What needs to be done:
Transcribe the listing exactly, leaving out every picture.
— start —
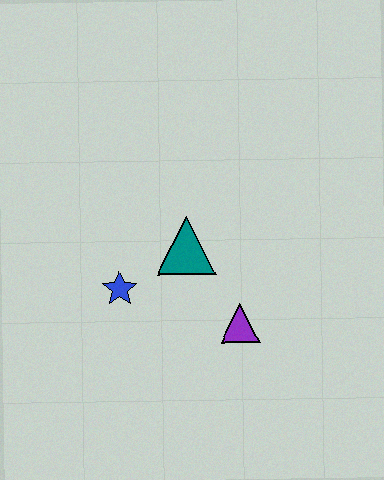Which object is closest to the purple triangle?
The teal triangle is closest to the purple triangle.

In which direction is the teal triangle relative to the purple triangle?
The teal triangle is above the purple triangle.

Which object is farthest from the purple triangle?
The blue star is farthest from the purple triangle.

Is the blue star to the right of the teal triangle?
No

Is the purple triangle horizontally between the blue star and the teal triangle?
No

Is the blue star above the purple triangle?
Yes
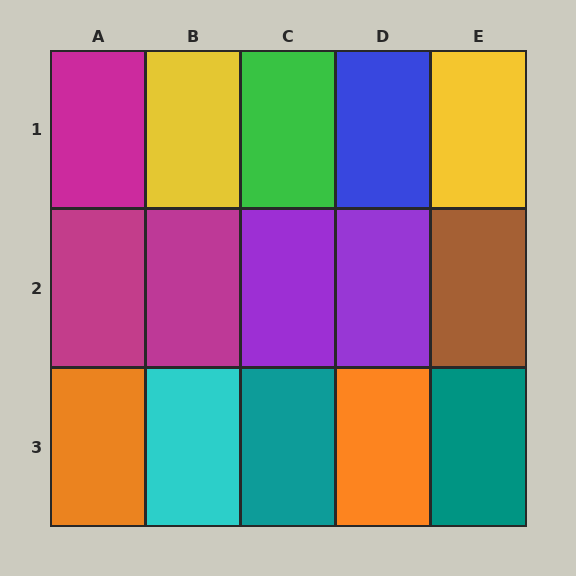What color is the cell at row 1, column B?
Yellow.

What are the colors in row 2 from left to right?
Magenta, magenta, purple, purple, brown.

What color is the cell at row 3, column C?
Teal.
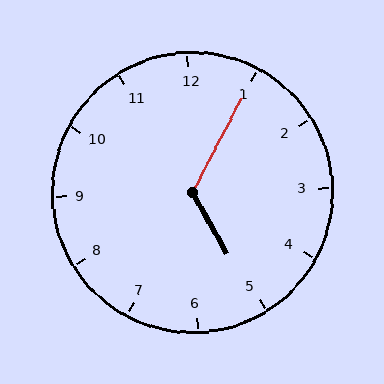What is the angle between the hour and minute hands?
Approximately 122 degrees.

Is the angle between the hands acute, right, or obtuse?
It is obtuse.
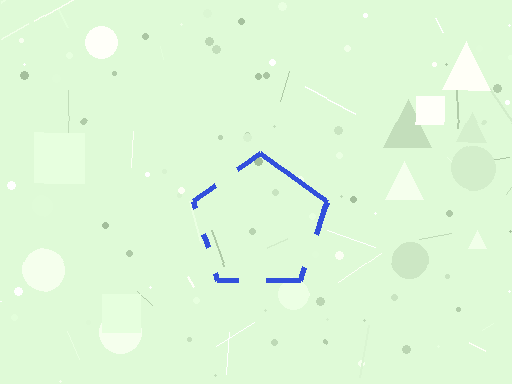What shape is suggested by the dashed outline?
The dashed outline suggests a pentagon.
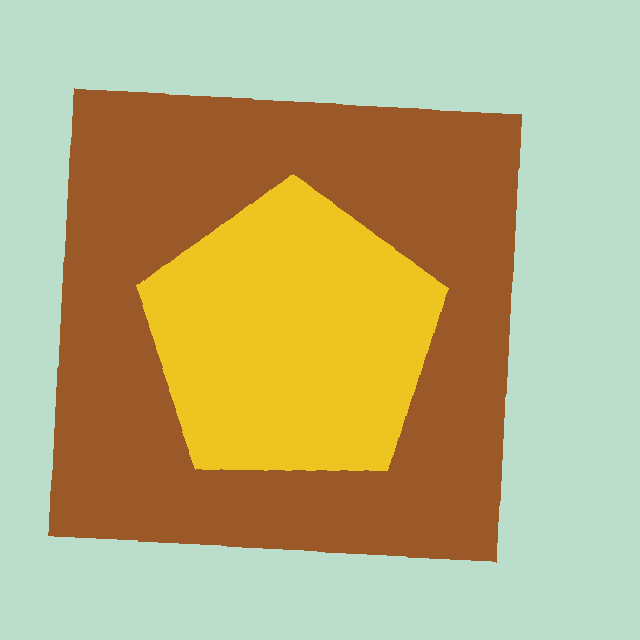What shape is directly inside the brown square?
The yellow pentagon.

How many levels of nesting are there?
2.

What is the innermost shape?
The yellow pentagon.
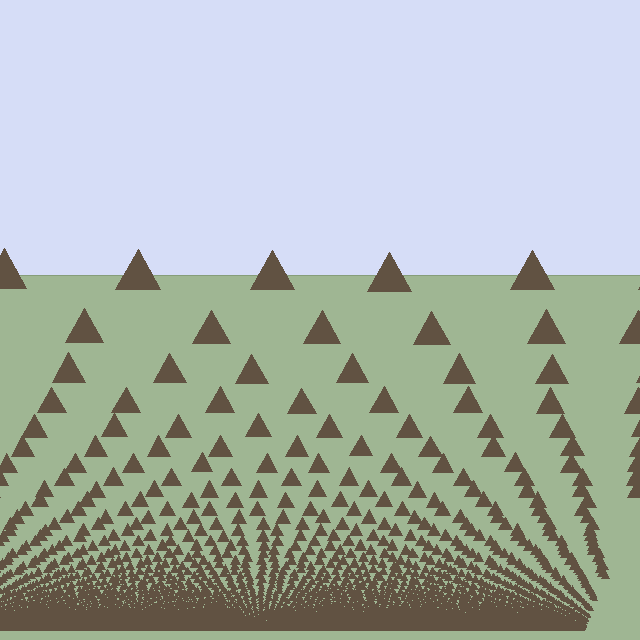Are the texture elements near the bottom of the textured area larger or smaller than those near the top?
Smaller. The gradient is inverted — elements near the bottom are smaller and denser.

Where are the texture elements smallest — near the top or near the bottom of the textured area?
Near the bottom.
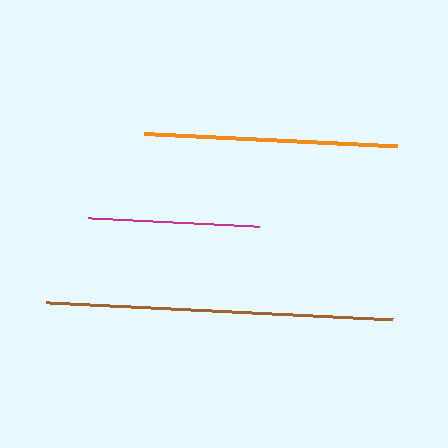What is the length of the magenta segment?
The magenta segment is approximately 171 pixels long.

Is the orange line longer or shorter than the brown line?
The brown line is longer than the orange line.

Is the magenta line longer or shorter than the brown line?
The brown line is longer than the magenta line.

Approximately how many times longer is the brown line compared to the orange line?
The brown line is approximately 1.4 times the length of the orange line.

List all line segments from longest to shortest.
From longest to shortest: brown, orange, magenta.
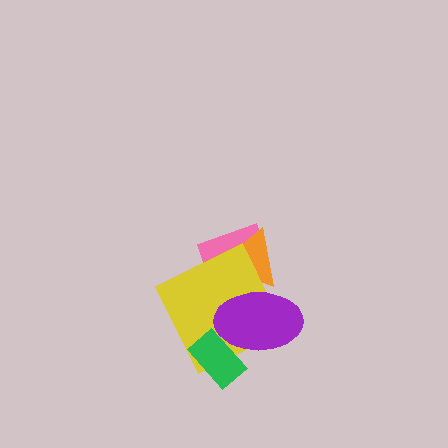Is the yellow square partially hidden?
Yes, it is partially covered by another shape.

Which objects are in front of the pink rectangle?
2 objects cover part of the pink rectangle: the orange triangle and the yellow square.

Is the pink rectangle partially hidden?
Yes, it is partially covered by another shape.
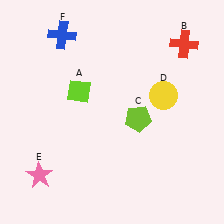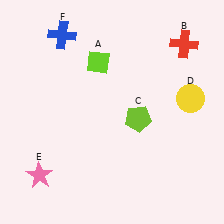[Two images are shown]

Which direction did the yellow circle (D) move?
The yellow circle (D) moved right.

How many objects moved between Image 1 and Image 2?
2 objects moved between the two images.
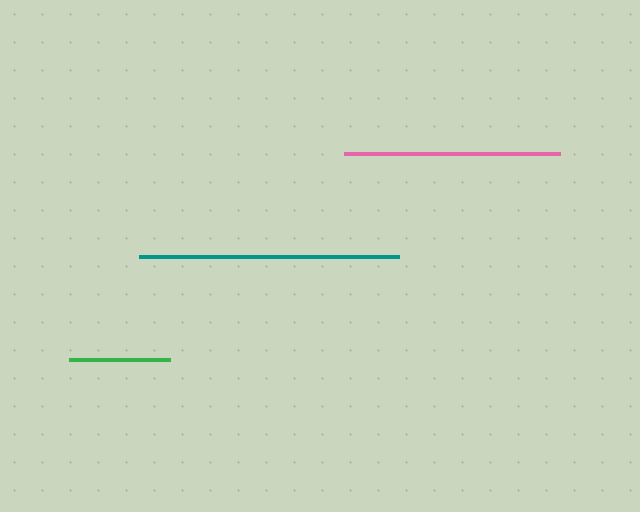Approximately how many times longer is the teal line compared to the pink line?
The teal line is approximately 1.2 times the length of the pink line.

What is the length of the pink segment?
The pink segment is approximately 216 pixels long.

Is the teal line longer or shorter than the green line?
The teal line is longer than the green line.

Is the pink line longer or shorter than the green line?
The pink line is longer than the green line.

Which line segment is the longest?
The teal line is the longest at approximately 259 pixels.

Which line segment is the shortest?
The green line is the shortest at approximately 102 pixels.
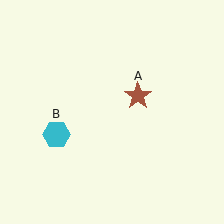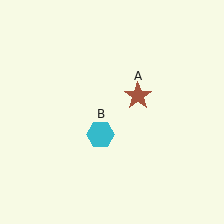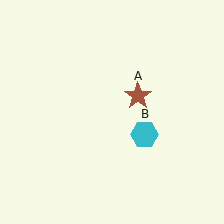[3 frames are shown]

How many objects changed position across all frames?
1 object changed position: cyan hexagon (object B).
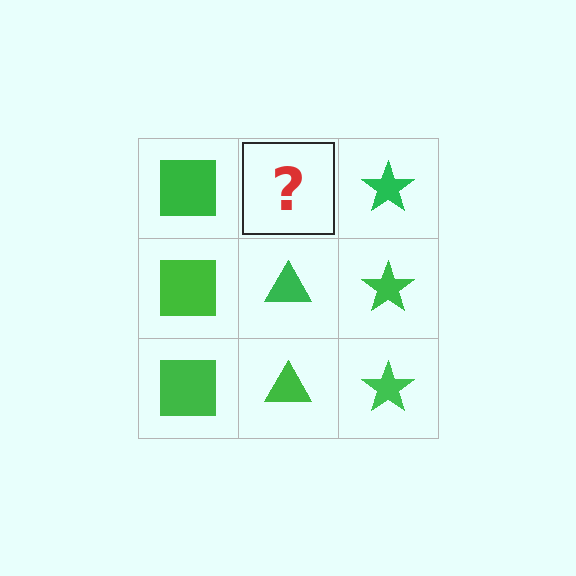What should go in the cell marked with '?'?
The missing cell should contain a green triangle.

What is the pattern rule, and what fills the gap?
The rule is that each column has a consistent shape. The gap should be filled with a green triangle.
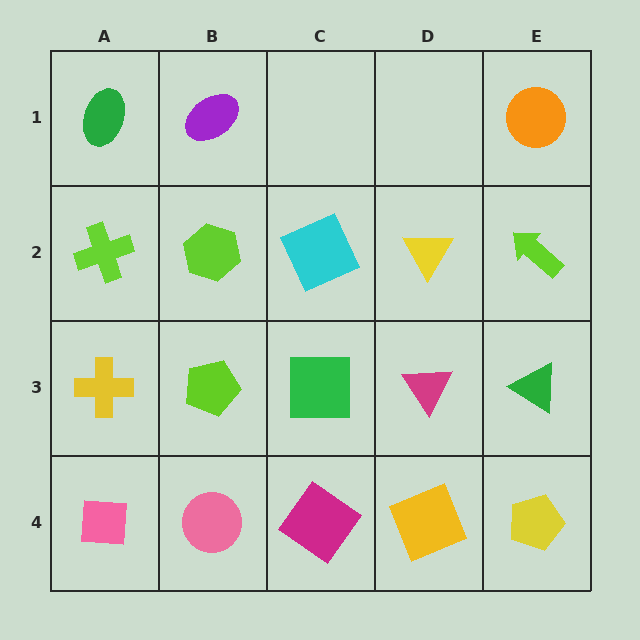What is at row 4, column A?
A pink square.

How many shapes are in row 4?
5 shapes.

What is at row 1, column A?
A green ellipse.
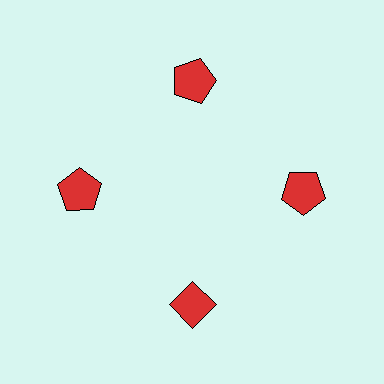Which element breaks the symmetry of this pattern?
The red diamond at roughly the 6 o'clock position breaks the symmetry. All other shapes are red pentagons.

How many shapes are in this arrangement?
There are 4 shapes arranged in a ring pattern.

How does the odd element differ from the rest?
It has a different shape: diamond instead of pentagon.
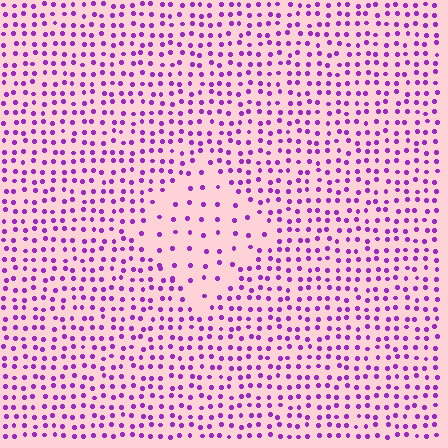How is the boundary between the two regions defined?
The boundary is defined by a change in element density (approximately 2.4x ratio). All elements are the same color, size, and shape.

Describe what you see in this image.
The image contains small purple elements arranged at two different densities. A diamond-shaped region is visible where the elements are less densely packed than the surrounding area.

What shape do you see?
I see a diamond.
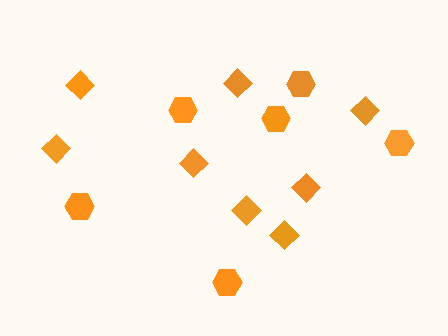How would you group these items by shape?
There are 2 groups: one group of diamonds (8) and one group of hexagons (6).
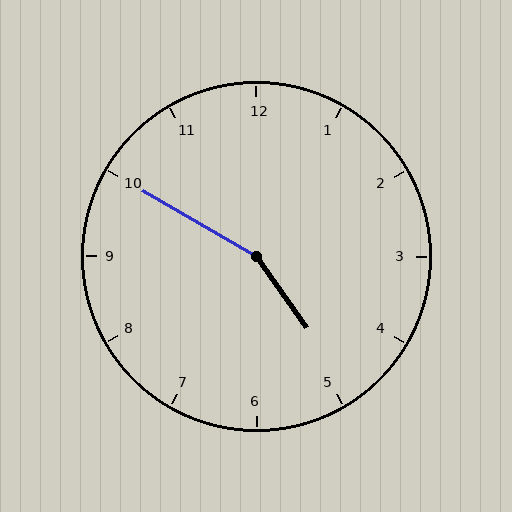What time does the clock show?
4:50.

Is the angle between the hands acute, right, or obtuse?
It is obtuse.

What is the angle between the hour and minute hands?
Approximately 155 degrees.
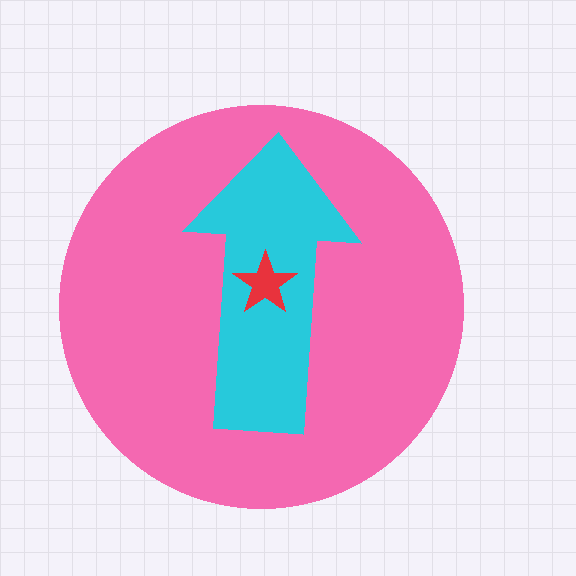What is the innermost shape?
— end —
Expected answer:
Which object is closest to the purple triangle?
The teal triangle is closest to the purple triangle.

In which direction is the teal triangle relative to the purple triangle?
The teal triangle is above the purple triangle.

Which object is farthest from the purple triangle?
The blue star is farthest from the purple triangle.

Is the blue star to the right of the teal triangle?
No

Is the purple triangle horizontally between the blue star and the teal triangle?
No

Is the blue star above the purple triangle?
Yes
What color is the cell at row 1, column B?
Yellow.

What are the colors in row 2 from left to right?
Magenta, magenta, purple, purple, brown.

What color is the cell at row 3, column C?
Teal.
What is the angle between the hour and minute hands?
Approximately 122 degrees.

Is the angle between the hands acute, right, or obtuse?
It is obtuse.
What shape is suggested by the dashed outline?
The dashed outline suggests a pentagon.
What shape is directly inside the brown square?
The yellow pentagon.

How many levels of nesting are there?
2.

What is the innermost shape?
The yellow pentagon.
Are the texture elements near the bottom of the textured area larger or smaller than those near the top?
Smaller. The gradient is inverted — elements near the bottom are smaller and denser.

Where are the texture elements smallest — near the top or near the bottom of the textured area?
Near the bottom.
What is the length of the magenta segment?
The magenta segment is approximately 171 pixels long.

Is the orange line longer or shorter than the brown line?
The brown line is longer than the orange line.

Is the magenta line longer or shorter than the brown line?
The brown line is longer than the magenta line.

Approximately how many times longer is the brown line compared to the orange line?
The brown line is approximately 1.4 times the length of the orange line.

List all line segments from longest to shortest.
From longest to shortest: brown, orange, magenta.
Is the yellow square partially hidden?
Yes, it is partially covered by another shape.

Which objects are in front of the pink rectangle?
2 objects cover part of the pink rectangle: the orange triangle and the yellow square.

Is the pink rectangle partially hidden?
Yes, it is partially covered by another shape.
[Two images are shown]

Which direction did the yellow circle (D) move?
The yellow circle (D) moved right.

How many objects moved between Image 1 and Image 2?
2 objects moved between the two images.
Approximately how many times longer is the teal line compared to the pink line?
The teal line is approximately 1.2 times the length of the pink line.

What is the length of the pink segment?
The pink segment is approximately 216 pixels long.

Is the teal line longer or shorter than the green line?
The teal line is longer than the green line.

Is the pink line longer or shorter than the green line?
The pink line is longer than the green line.

Which line segment is the longest?
The teal line is the longest at approximately 259 pixels.

Which line segment is the shortest?
The green line is the shortest at approximately 102 pixels.
[3 frames are shown]

How many objects changed position across all frames?
1 object changed position: cyan hexagon (object B).
What should go in the cell marked with '?'?
The missing cell should contain a green triangle.

What is the pattern rule, and what fills the gap?
The rule is that each column has a consistent shape. The gap should be filled with a green triangle.
What is at row 4, column A?
A pink square.

How many shapes are in row 4?
5 shapes.

What is at row 1, column A?
A green ellipse.
Which element breaks the symmetry of this pattern?
The red diamond at roughly the 6 o'clock position breaks the symmetry. All other shapes are red pentagons.

How many shapes are in this arrangement?
There are 4 shapes arranged in a ring pattern.

How does the odd element differ from the rest?
It has a different shape: diamond instead of pentagon.
How is the boundary between the two regions defined?
The boundary is defined by a change in element density (approximately 2.4x ratio). All elements are the same color, size, and shape.

Describe what you see in this image.
The image contains small purple elements arranged at two different densities. A diamond-shaped region is visible where the elements are less densely packed than the surrounding area.

What shape do you see?
I see a diamond.
How would you group these items by shape?
There are 2 groups: one group of diamonds (8) and one group of hexagons (6).
What time does the clock show?
4:50.

Is the angle between the hands acute, right, or obtuse?
It is obtuse.

What is the angle between the hour and minute hands?
Approximately 155 degrees.
What is the innermost shape?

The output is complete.